Reproduce the listing below verbatim.

#### Dataset records ####

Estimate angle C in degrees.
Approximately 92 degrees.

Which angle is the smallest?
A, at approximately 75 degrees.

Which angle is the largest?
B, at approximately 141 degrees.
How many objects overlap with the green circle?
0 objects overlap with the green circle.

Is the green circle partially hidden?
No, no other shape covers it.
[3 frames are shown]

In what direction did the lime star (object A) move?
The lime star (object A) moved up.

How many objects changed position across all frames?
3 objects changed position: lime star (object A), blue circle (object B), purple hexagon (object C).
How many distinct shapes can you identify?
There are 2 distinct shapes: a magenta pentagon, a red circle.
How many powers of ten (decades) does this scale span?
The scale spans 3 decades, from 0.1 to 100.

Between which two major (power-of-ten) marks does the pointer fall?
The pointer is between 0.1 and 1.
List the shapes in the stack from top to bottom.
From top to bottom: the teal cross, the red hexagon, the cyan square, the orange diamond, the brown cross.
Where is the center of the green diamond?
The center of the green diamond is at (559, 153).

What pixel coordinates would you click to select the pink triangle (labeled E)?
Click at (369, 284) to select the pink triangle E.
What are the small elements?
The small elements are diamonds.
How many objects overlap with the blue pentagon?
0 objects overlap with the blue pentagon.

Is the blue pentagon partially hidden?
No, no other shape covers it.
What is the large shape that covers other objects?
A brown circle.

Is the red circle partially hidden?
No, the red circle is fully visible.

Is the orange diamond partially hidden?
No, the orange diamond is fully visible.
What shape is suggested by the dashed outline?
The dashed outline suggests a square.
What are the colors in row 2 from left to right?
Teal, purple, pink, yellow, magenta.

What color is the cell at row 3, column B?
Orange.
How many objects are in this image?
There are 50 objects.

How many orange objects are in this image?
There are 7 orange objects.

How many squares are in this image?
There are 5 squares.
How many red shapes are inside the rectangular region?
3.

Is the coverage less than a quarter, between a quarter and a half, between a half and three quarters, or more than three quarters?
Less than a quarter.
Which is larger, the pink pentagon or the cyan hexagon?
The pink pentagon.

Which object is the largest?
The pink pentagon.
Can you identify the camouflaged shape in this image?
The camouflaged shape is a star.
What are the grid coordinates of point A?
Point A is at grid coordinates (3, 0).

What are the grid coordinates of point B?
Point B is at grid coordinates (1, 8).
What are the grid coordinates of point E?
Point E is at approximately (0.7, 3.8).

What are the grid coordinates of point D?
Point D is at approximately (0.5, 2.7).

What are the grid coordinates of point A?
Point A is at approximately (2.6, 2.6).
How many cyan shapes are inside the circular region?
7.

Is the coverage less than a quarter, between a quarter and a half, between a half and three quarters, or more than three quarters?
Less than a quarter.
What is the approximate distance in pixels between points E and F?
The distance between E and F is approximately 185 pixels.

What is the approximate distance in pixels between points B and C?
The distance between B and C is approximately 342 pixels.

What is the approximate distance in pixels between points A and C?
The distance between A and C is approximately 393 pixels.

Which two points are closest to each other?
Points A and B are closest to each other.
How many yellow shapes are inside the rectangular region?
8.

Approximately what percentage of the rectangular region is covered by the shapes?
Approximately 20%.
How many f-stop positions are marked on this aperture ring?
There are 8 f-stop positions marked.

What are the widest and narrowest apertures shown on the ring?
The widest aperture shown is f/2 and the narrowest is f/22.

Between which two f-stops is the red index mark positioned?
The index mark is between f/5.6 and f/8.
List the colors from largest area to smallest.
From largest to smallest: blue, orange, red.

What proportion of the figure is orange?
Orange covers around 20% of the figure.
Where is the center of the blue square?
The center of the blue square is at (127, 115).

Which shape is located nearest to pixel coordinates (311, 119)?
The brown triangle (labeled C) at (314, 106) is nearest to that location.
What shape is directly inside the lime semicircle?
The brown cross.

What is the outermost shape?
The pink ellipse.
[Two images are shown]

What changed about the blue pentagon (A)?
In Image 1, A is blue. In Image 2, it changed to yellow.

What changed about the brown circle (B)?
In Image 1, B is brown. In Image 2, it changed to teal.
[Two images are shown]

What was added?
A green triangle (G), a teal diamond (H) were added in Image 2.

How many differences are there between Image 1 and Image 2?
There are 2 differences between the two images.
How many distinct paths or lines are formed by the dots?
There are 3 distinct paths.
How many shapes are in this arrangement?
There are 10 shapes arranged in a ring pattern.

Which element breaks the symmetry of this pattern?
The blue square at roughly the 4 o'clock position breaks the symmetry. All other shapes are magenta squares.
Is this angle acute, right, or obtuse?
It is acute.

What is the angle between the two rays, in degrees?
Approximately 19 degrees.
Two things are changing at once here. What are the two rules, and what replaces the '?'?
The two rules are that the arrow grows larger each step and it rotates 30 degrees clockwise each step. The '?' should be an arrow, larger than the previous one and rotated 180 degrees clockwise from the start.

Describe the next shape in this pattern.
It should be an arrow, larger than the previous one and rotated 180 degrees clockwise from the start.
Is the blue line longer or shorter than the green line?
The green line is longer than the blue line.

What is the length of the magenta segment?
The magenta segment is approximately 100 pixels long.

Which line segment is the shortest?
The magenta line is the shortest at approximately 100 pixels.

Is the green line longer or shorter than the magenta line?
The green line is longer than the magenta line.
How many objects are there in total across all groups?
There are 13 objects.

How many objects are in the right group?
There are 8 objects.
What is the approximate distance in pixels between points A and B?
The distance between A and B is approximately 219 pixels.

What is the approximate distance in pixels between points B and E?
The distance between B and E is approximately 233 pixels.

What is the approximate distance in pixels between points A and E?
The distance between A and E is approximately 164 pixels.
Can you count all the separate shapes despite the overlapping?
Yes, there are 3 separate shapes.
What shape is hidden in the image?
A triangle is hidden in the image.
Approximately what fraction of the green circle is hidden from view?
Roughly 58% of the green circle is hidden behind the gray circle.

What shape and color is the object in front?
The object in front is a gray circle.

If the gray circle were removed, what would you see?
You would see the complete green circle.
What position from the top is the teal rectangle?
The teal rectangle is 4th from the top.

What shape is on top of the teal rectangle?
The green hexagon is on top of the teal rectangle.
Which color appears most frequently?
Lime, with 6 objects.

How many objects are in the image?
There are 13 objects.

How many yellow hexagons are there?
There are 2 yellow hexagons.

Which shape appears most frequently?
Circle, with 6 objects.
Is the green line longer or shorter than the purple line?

####

◆ Reply to the task ◆
Estimate angle C in degrees.
Approximately 92 degrees.

Which angle is the smallest?
A, at approximately 75 degrees.

Which angle is the largest?
B, at approximately 141 degrees.
How many objects overlap with the green circle?
0 objects overlap with the green circle.

Is the green circle partially hidden?
No, no other shape covers it.
[3 frames are shown]

In what direction did the lime star (object A) move?
The lime star (object A) moved up.

How many objects changed position across all frames?
3 objects changed position: lime star (object A), blue circle (object B), purple hexagon (object C).
How many distinct shapes can you identify?
There are 2 distinct shapes: a magenta pentagon, a red circle.
How many powers of ten (decades) does this scale span?
The scale spans 3 decades, from 0.1 to 100.

Between which two major (power-of-ten) marks does the pointer fall?
The pointer is between 0.1 and 1.
List the shapes in the stack from top to bottom.
From top to bottom: the teal cross, the red hexagon, the cyan square, the orange diamond, the brown cross.
Where is the center of the green diamond?
The center of the green diamond is at (559, 153).

What pixel coordinates would you click to select the pink triangle (labeled E)?
Click at (369, 284) to select the pink triangle E.
What are the small elements?
The small elements are diamonds.
How many objects overlap with the blue pentagon?
0 objects overlap with the blue pentagon.

Is the blue pentagon partially hidden?
No, no other shape covers it.
What is the large shape that covers other objects?
A brown circle.

Is the red circle partially hidden?
No, the red circle is fully visible.

Is the orange diamond partially hidden?
No, the orange diamond is fully visible.
What shape is suggested by the dashed outline?
The dashed outline suggests a square.
What are the colors in row 2 from left to right?
Teal, purple, pink, yellow, magenta.

What color is the cell at row 3, column B?
Orange.
How many objects are in this image?
There are 50 objects.

How many orange objects are in this image?
There are 7 orange objects.

How many squares are in this image?
There are 5 squares.
How many red shapes are inside the rectangular region?
3.

Is the coverage less than a quarter, between a quarter and a half, between a half and three quarters, or more than three quarters?
Less than a quarter.
Which is larger, the pink pentagon or the cyan hexagon?
The pink pentagon.

Which object is the largest?
The pink pentagon.
Can you identify the camouflaged shape in this image?
The camouflaged shape is a star.
What are the grid coordinates of point A?
Point A is at grid coordinates (3, 0).

What are the grid coordinates of point B?
Point B is at grid coordinates (1, 8).
What are the grid coordinates of point E?
Point E is at approximately (0.7, 3.8).

What are the grid coordinates of point D?
Point D is at approximately (0.5, 2.7).

What are the grid coordinates of point A?
Point A is at approximately (2.6, 2.6).
How many cyan shapes are inside the circular region?
7.

Is the coverage less than a quarter, between a quarter and a half, between a half and three quarters, or more than three quarters?
Less than a quarter.
What is the approximate distance in pixels between points E and F?
The distance between E and F is approximately 185 pixels.

What is the approximate distance in pixels between points B and C?
The distance between B and C is approximately 342 pixels.

What is the approximate distance in pixels between points A and C?
The distance between A and C is approximately 393 pixels.

Which two points are closest to each other?
Points A and B are closest to each other.
How many yellow shapes are inside the rectangular region?
8.

Approximately what percentage of the rectangular region is covered by the shapes?
Approximately 20%.
How many f-stop positions are marked on this aperture ring?
There are 8 f-stop positions marked.

What are the widest and narrowest apertures shown on the ring?
The widest aperture shown is f/2 and the narrowest is f/22.

Between which two f-stops is the red index mark positioned?
The index mark is between f/5.6 and f/8.
List the colors from largest area to smallest.
From largest to smallest: blue, orange, red.

What proportion of the figure is orange?
Orange covers around 20% of the figure.
Where is the center of the blue square?
The center of the blue square is at (127, 115).

Which shape is located nearest to pixel coordinates (311, 119)?
The brown triangle (labeled C) at (314, 106) is nearest to that location.
What shape is directly inside the lime semicircle?
The brown cross.

What is the outermost shape?
The pink ellipse.
[Two images are shown]

What changed about the blue pentagon (A)?
In Image 1, A is blue. In Image 2, it changed to yellow.

What changed about the brown circle (B)?
In Image 1, B is brown. In Image 2, it changed to teal.
[Two images are shown]

What was added?
A green triangle (G), a teal diamond (H) were added in Image 2.

How many differences are there between Image 1 and Image 2?
There are 2 differences between the two images.
How many distinct paths or lines are formed by the dots?
There are 3 distinct paths.
How many shapes are in this arrangement?
There are 10 shapes arranged in a ring pattern.

Which element breaks the symmetry of this pattern?
The blue square at roughly the 4 o'clock position breaks the symmetry. All other shapes are magenta squares.
Is this angle acute, right, or obtuse?
It is acute.

What is the angle between the two rays, in degrees?
Approximately 19 degrees.
Two things are changing at once here. What are the two rules, and what replaces the '?'?
The two rules are that the arrow grows larger each step and it rotates 30 degrees clockwise each step. The '?' should be an arrow, larger than the previous one and rotated 180 degrees clockwise from the start.

Describe the next shape in this pattern.
It should be an arrow, larger than the previous one and rotated 180 degrees clockwise from the start.
Is the blue line longer or shorter than the green line?
The green line is longer than the blue line.

What is the length of the magenta segment?
The magenta segment is approximately 100 pixels long.

Which line segment is the shortest?
The magenta line is the shortest at approximately 100 pixels.

Is the green line longer or shorter than the magenta line?
The green line is longer than the magenta line.
How many objects are there in total across all groups?
There are 13 objects.

How many objects are in the right group?
There are 8 objects.
What is the approximate distance in pixels between points A and B?
The distance between A and B is approximately 219 pixels.

What is the approximate distance in pixels between points B and E?
The distance between B and E is approximately 233 pixels.

What is the approximate distance in pixels between points A and E?
The distance between A and E is approximately 164 pixels.
Can you count all the separate shapes despite the overlapping?
Yes, there are 3 separate shapes.
What shape is hidden in the image?
A triangle is hidden in the image.
Approximately what fraction of the green circle is hidden from view?
Roughly 58% of the green circle is hidden behind the gray circle.

What shape and color is the object in front?
The object in front is a gray circle.

If the gray circle were removed, what would you see?
You would see the complete green circle.
What position from the top is the teal rectangle?
The teal rectangle is 4th from the top.

What shape is on top of the teal rectangle?
The green hexagon is on top of the teal rectangle.
Which color appears most frequently?
Lime, with 6 objects.

How many objects are in the image?
There are 13 objects.

How many yellow hexagons are there?
There are 2 yellow hexagons.

Which shape appears most frequently?
Circle, with 6 objects.
Is the green line longer or shorter than the purple line?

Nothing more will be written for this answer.